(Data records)
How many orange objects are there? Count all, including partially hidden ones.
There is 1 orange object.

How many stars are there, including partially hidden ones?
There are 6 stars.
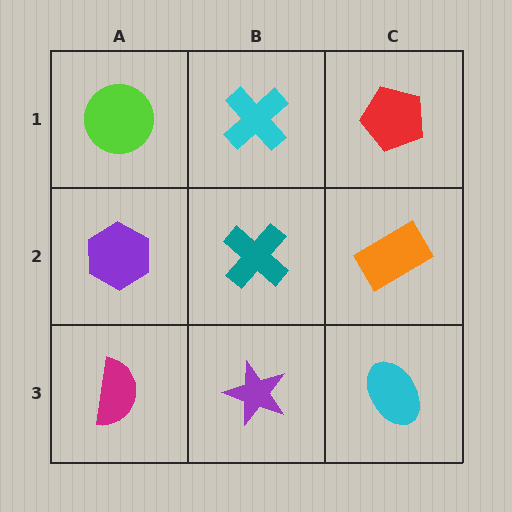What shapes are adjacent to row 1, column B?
A teal cross (row 2, column B), a lime circle (row 1, column A), a red pentagon (row 1, column C).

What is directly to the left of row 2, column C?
A teal cross.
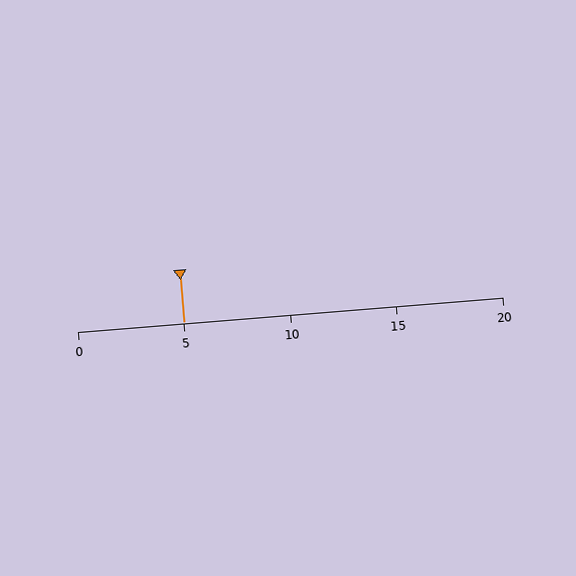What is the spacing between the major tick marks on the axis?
The major ticks are spaced 5 apart.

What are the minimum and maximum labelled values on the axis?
The axis runs from 0 to 20.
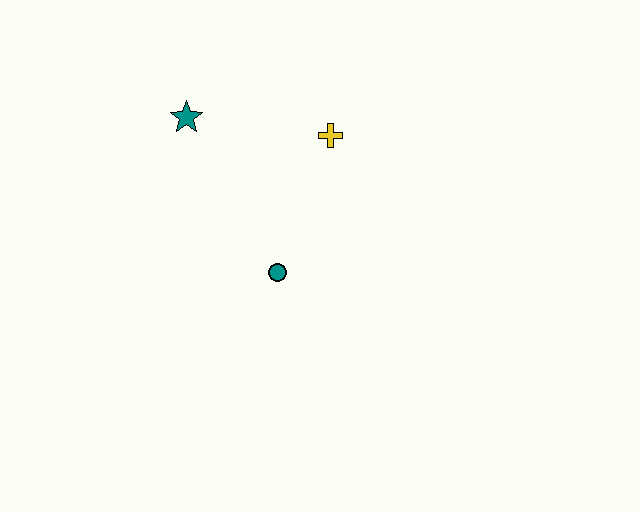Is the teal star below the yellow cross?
No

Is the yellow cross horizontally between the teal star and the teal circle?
No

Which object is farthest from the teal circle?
The teal star is farthest from the teal circle.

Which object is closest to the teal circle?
The yellow cross is closest to the teal circle.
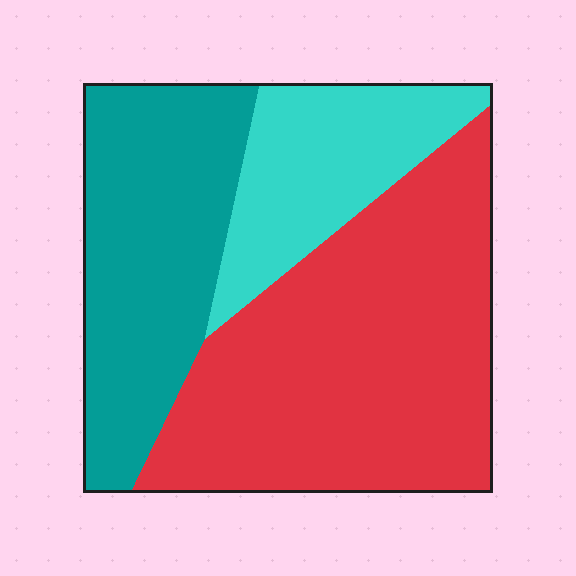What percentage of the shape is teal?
Teal takes up about one third (1/3) of the shape.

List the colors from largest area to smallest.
From largest to smallest: red, teal, cyan.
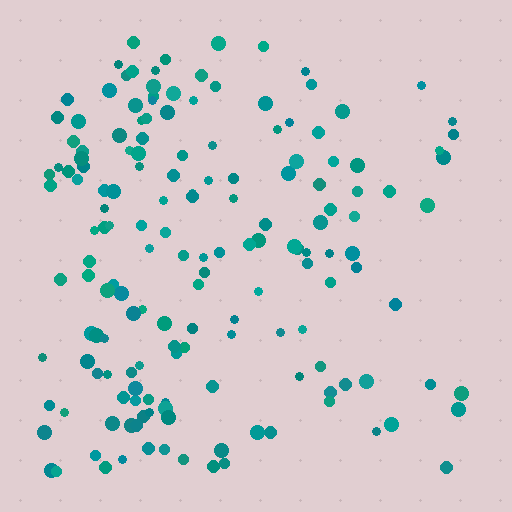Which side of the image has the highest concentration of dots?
The left.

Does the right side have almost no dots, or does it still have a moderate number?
Still a moderate number, just noticeably fewer than the left.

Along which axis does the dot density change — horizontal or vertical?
Horizontal.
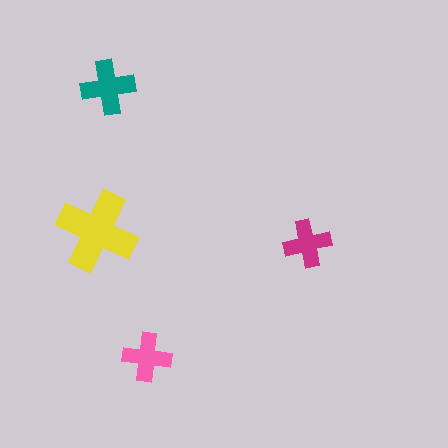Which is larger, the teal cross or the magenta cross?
The teal one.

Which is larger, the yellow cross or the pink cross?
The yellow one.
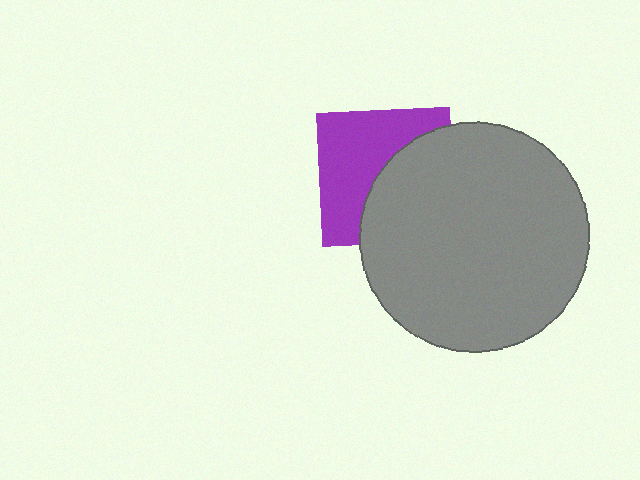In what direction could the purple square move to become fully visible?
The purple square could move left. That would shift it out from behind the gray circle entirely.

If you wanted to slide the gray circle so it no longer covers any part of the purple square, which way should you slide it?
Slide it right — that is the most direct way to separate the two shapes.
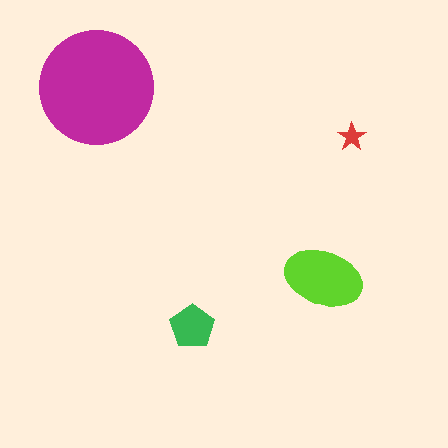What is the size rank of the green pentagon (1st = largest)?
3rd.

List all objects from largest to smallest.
The magenta circle, the lime ellipse, the green pentagon, the red star.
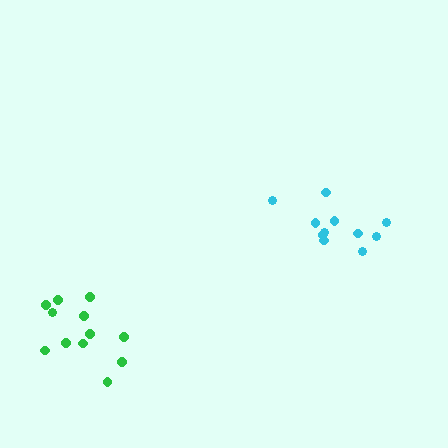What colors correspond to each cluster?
The clusters are colored: green, cyan.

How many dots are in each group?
Group 1: 12 dots, Group 2: 11 dots (23 total).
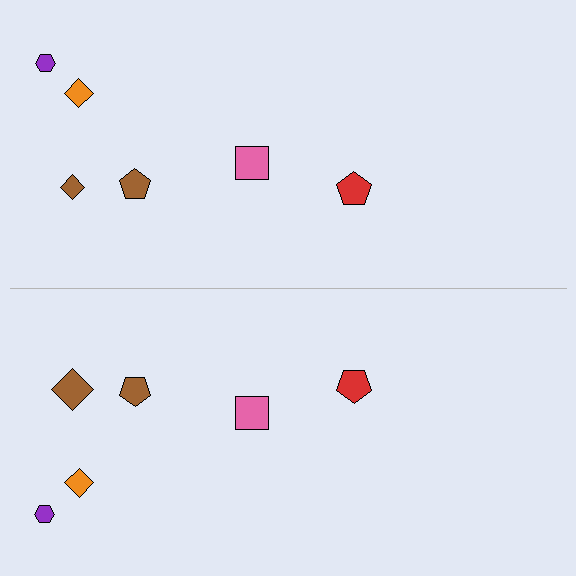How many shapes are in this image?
There are 12 shapes in this image.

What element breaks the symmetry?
The brown diamond on the bottom side has a different size than its mirror counterpart.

### PROMPT:
Set down only the lines running from the line with "What is the size" to the end of the entries, inclusive; omit every picture.

### WORKED ANSWER:
What is the size rank of the green pentagon (1st = largest)?
3rd.

List all objects from largest to smallest.
The magenta circle, the lime ellipse, the green pentagon, the red star.
What colors correspond to each cluster?
The clusters are colored: green, cyan.

How many dots are in each group?
Group 1: 12 dots, Group 2: 11 dots (23 total).
How many shapes are in this image?
There are 12 shapes in this image.

What element breaks the symmetry?
The brown diamond on the bottom side has a different size than its mirror counterpart.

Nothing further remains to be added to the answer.